[start of SUPPLIED INFORMATION]

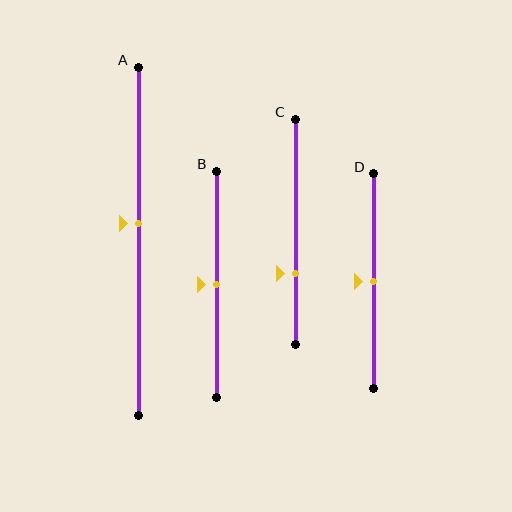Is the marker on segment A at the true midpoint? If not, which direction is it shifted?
No, the marker on segment A is shifted upward by about 5% of the segment length.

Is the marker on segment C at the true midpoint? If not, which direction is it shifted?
No, the marker on segment C is shifted downward by about 18% of the segment length.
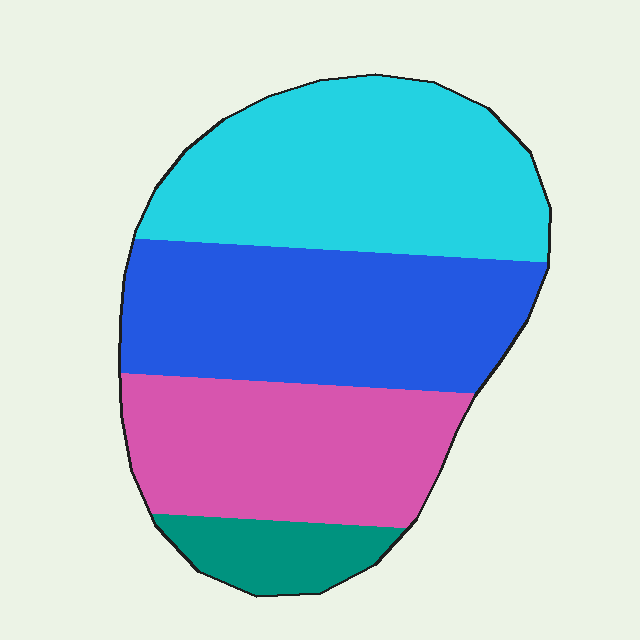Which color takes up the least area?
Teal, at roughly 10%.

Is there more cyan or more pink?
Cyan.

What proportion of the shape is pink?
Pink takes up between a quarter and a half of the shape.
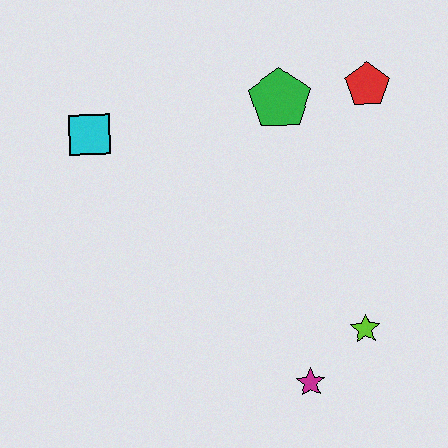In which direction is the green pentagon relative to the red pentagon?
The green pentagon is to the left of the red pentagon.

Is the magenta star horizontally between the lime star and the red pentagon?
No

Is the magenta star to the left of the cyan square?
No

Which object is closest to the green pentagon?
The red pentagon is closest to the green pentagon.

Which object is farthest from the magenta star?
The cyan square is farthest from the magenta star.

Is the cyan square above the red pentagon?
No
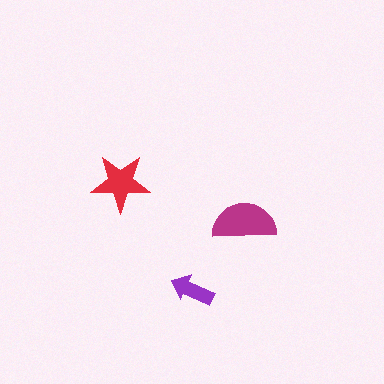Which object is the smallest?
The purple arrow.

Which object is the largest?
The magenta semicircle.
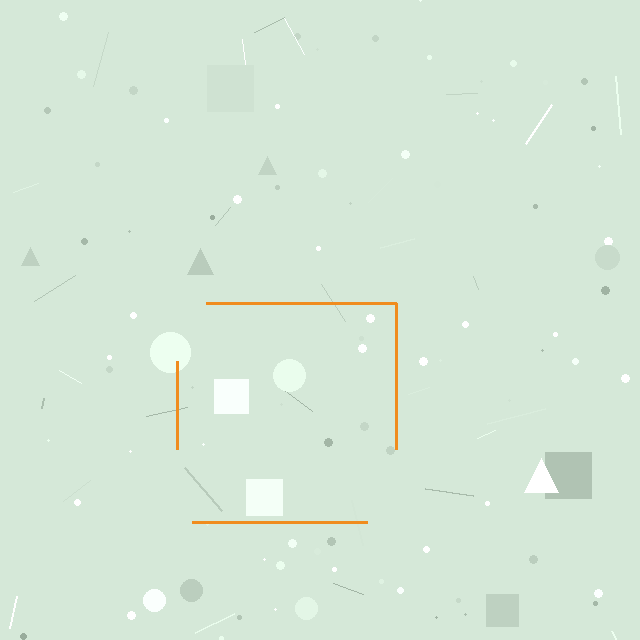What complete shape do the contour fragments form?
The contour fragments form a square.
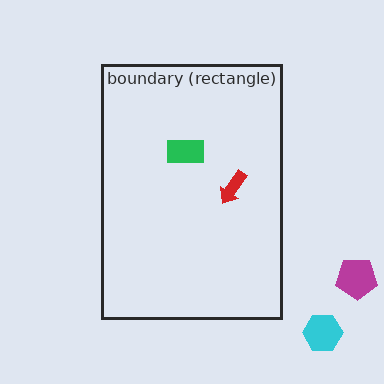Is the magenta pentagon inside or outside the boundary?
Outside.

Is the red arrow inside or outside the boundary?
Inside.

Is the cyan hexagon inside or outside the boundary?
Outside.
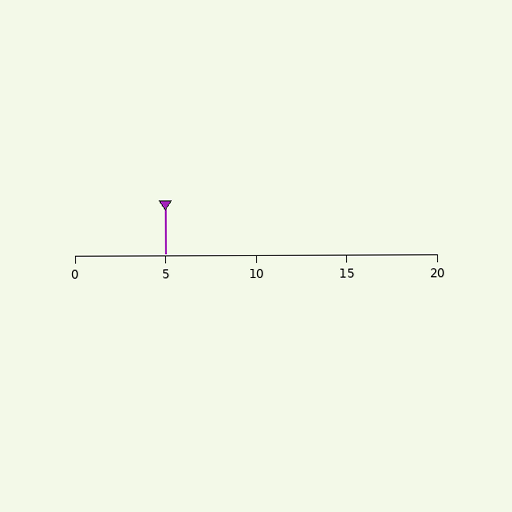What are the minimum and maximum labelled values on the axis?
The axis runs from 0 to 20.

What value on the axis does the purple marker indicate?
The marker indicates approximately 5.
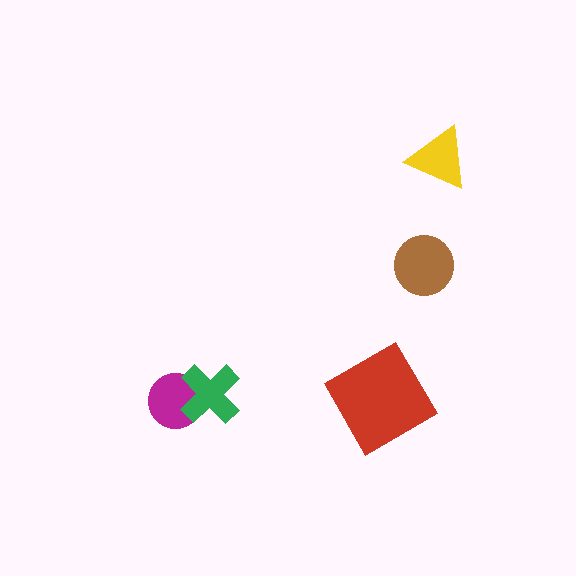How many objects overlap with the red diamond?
0 objects overlap with the red diamond.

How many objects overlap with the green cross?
1 object overlaps with the green cross.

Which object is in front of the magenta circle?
The green cross is in front of the magenta circle.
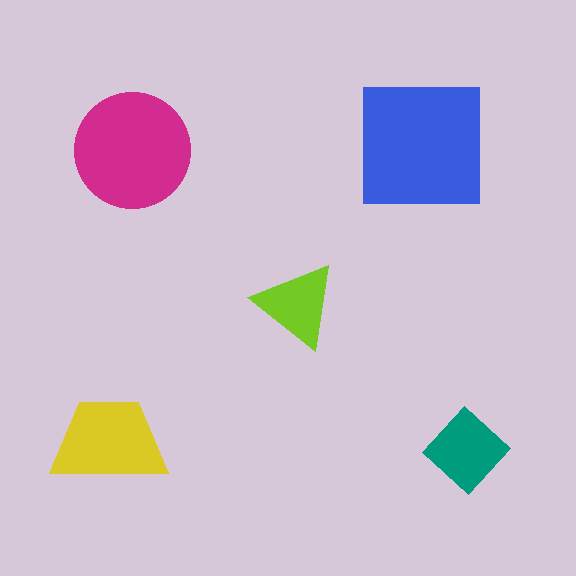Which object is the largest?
The blue square.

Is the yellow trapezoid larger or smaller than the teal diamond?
Larger.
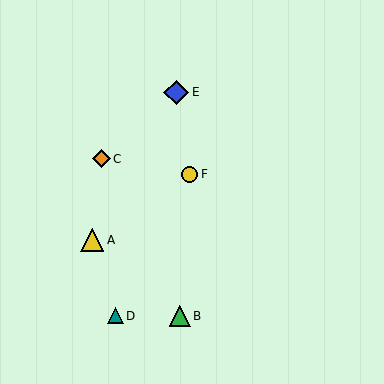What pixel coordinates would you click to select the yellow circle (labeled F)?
Click at (190, 174) to select the yellow circle F.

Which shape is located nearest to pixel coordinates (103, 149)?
The orange diamond (labeled C) at (101, 159) is nearest to that location.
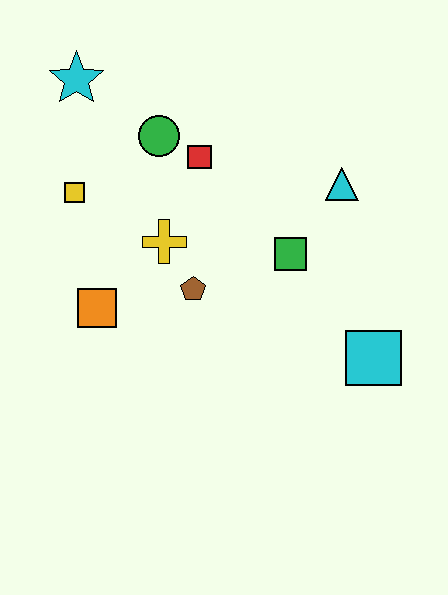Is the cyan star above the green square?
Yes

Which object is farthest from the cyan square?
The cyan star is farthest from the cyan square.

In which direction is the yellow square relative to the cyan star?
The yellow square is below the cyan star.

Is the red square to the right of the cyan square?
No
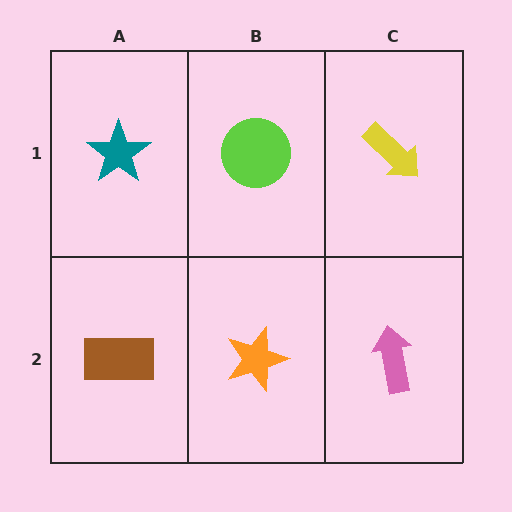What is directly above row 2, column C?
A yellow arrow.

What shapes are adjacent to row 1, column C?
A pink arrow (row 2, column C), a lime circle (row 1, column B).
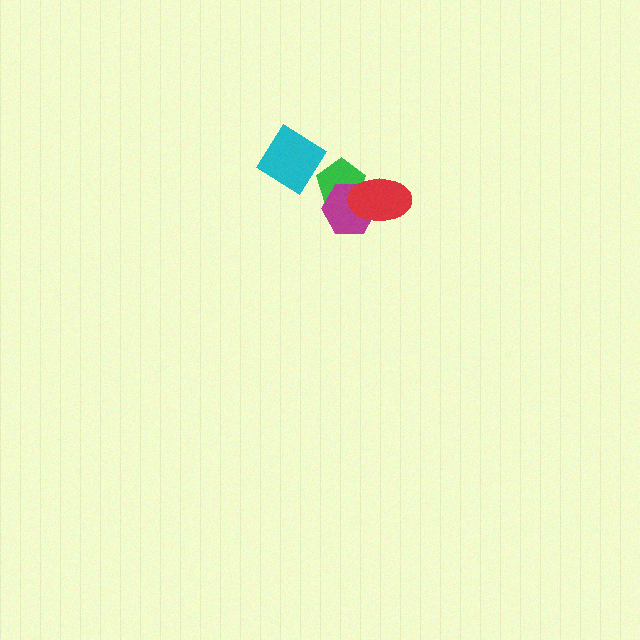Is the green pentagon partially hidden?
Yes, it is partially covered by another shape.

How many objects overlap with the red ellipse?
2 objects overlap with the red ellipse.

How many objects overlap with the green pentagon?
2 objects overlap with the green pentagon.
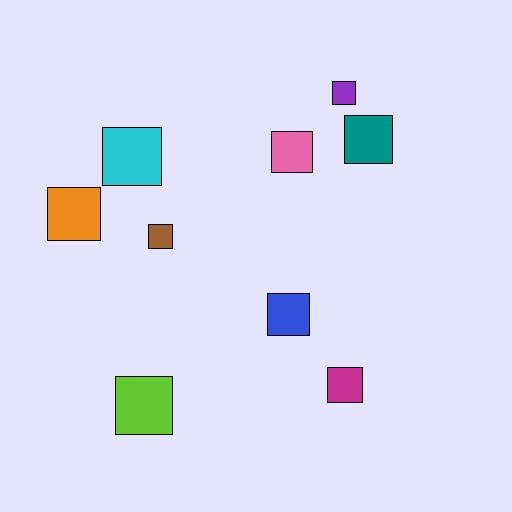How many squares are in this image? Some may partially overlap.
There are 9 squares.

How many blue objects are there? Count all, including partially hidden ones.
There is 1 blue object.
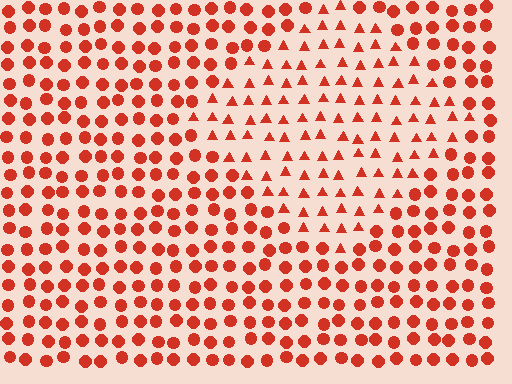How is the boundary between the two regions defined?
The boundary is defined by a change in element shape: triangles inside vs. circles outside. All elements share the same color and spacing.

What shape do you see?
I see a diamond.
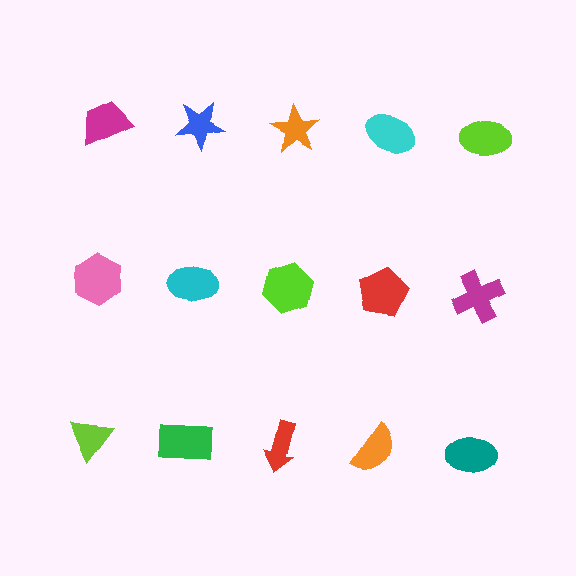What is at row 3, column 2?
A green rectangle.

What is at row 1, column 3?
An orange star.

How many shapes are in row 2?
5 shapes.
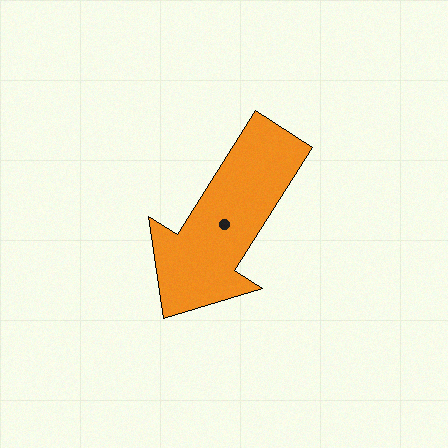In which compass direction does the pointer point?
Southwest.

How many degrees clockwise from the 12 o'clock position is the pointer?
Approximately 212 degrees.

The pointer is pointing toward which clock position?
Roughly 7 o'clock.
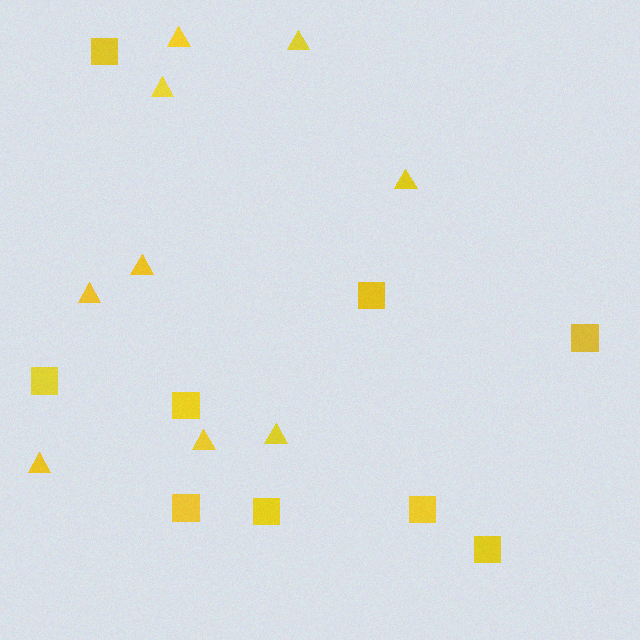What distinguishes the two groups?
There are 2 groups: one group of triangles (9) and one group of squares (9).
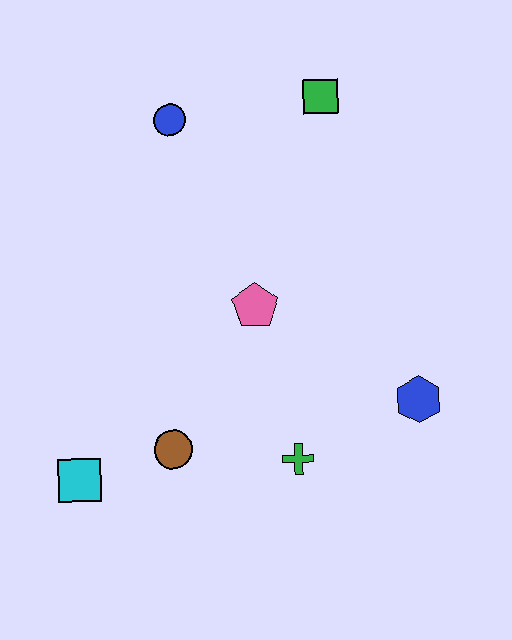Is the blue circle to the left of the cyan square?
No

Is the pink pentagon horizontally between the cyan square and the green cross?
Yes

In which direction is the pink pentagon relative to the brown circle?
The pink pentagon is above the brown circle.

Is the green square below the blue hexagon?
No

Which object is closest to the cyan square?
The brown circle is closest to the cyan square.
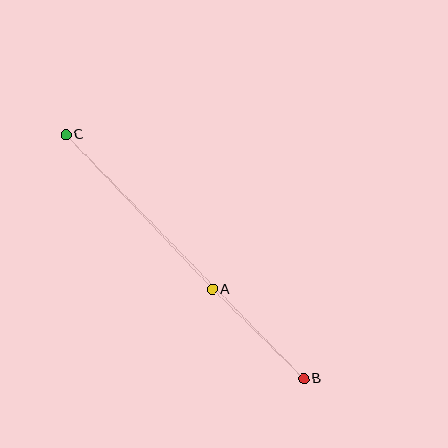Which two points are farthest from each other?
Points B and C are farthest from each other.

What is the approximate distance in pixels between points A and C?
The distance between A and C is approximately 213 pixels.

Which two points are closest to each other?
Points A and B are closest to each other.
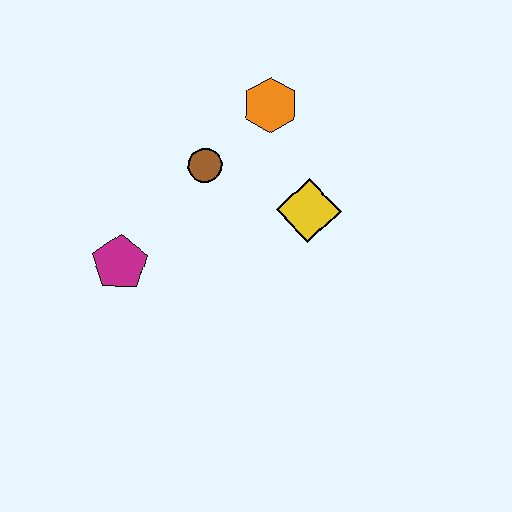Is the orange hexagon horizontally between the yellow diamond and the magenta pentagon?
Yes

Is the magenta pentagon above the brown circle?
No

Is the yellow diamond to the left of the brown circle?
No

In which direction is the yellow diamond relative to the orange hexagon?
The yellow diamond is below the orange hexagon.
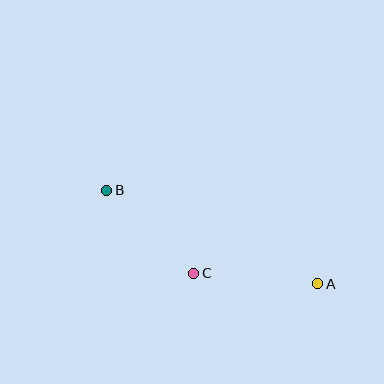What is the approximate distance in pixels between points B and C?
The distance between B and C is approximately 120 pixels.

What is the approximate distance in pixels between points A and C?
The distance between A and C is approximately 124 pixels.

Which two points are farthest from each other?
Points A and B are farthest from each other.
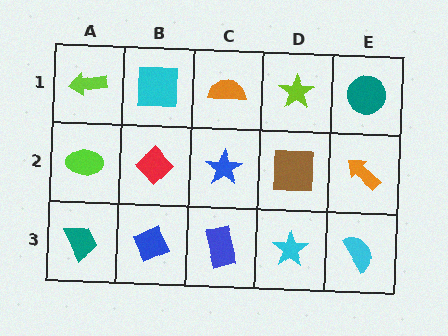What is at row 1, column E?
A teal circle.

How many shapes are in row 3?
5 shapes.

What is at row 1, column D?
A lime star.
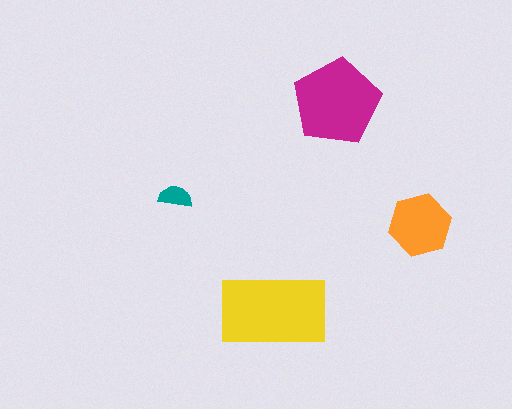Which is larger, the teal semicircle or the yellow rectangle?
The yellow rectangle.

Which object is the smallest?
The teal semicircle.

[end of SUPPLIED INFORMATION]

* **THE REQUEST**: Reproduce each entry precisely, dropping only the pictures.

* **RESULT OF THIS TASK**:
Is the marker on segment A at the true midpoint? If not, which direction is it shifted?
No, the marker on segment A is shifted upward by about 5% of the segment length.

Is the marker on segment C at the true midpoint? If not, which direction is it shifted?
No, the marker on segment C is shifted downward by about 18% of the segment length.
Which color takes up the least area?
Teal, at roughly 10%.

Is there more cyan or more pink?
Cyan.

What proportion of the shape is pink?
Pink takes up between a quarter and a half of the shape.
In which direction is the green pentagon relative to the red pentagon?
The green pentagon is to the left of the red pentagon.

Is the magenta star horizontally between the lime star and the red pentagon?
No

Is the magenta star to the left of the cyan square?
No

Which object is closest to the green pentagon?
The red pentagon is closest to the green pentagon.

Which object is farthest from the magenta star?
The cyan square is farthest from the magenta star.

Is the cyan square above the red pentagon?
No
Which object is the smallest?
The purple arrow.

Which object is the largest?
The magenta semicircle.
What complete shape do the contour fragments form?
The contour fragments form a square.
Is the magenta pentagon inside or outside the boundary?
Outside.

Is the red arrow inside or outside the boundary?
Inside.

Is the cyan hexagon inside or outside the boundary?
Outside.
What are the minimum and maximum labelled values on the axis?
The axis runs from 0 to 20.

What value on the axis does the purple marker indicate?
The marker indicates approximately 5.
How many objects overlap with the red diamond?
0 objects overlap with the red diamond.

How many objects overlap with the green cross?
1 object overlaps with the green cross.

Which object is in front of the magenta circle?
The green cross is in front of the magenta circle.
Which object is the largest?
The blue square.

Is the yellow trapezoid larger or smaller than the teal diamond?
Larger.
What pixel coordinates would you click to select the yellow circle (labeled F)?
Click at (190, 174) to select the yellow circle F.

Which shape is located nearest to pixel coordinates (103, 149)?
The orange diamond (labeled C) at (101, 159) is nearest to that location.
Is the cyan star above the green square?
Yes

Which object is farthest from the cyan square?
The cyan star is farthest from the cyan square.

In which direction is the yellow square relative to the cyan star?
The yellow square is below the cyan star.

Is the red square to the right of the cyan square?
No
What is directly above row 2, column C?
A yellow arrow.

What shapes are adjacent to row 1, column C?
A pink arrow (row 2, column C), a lime circle (row 1, column B).
Is the green pentagon partially hidden?
Yes, it is partially covered by another shape.

How many objects overlap with the red ellipse?
2 objects overlap with the red ellipse.

How many objects overlap with the green pentagon?
2 objects overlap with the green pentagon.
How many squares are in this image? Some may partially overlap.
There are 9 squares.

How many blue objects are there? Count all, including partially hidden ones.
There is 1 blue object.
How is the boundary between the two regions defined?
The boundary is defined by a change in element shape: triangles inside vs. circles outside. All elements share the same color and spacing.

What shape do you see?
I see a diamond.
What is at row 3, column 2?
A green rectangle.

What is at row 1, column 3?
An orange star.

How many shapes are in row 2?
5 shapes.
In which compass direction does the pointer point?
Southwest.

How many degrees clockwise from the 12 o'clock position is the pointer?
Approximately 212 degrees.

The pointer is pointing toward which clock position?
Roughly 7 o'clock.
What distinguishes the two groups?
There are 2 groups: one group of triangles (9) and one group of squares (9).
Is the blue circle to the left of the cyan square?
No

Is the pink pentagon horizontally between the cyan square and the green cross?
Yes

In which direction is the pink pentagon relative to the brown circle?
The pink pentagon is above the brown circle.

Is the green square below the blue hexagon?
No

Which object is closest to the cyan square?
The brown circle is closest to the cyan square.
Which two points are farthest from each other?
Points B and C are farthest from each other.

What is the approximate distance in pixels between points A and C?
The distance between A and C is approximately 213 pixels.

Which two points are closest to each other?
Points A and B are closest to each other.
Is the orange hexagon horizontally between the yellow diamond and the magenta pentagon?
Yes

Is the magenta pentagon above the brown circle?
No

Is the yellow diamond to the left of the brown circle?
No

In which direction is the yellow diamond relative to the orange hexagon?
The yellow diamond is below the orange hexagon.
What is the approximate distance in pixels between points B and C?
The distance between B and C is approximately 120 pixels.

What is the approximate distance in pixels between points A and C?
The distance between A and C is approximately 124 pixels.

Which two points are farthest from each other?
Points A and B are farthest from each other.
What is at row 1, column E?
A teal circle.

How many shapes are in row 3?
5 shapes.

What is at row 1, column D?
A lime star.
Which is larger, the teal semicircle or the yellow rectangle?
The yellow rectangle.

Which object is the smallest?
The teal semicircle.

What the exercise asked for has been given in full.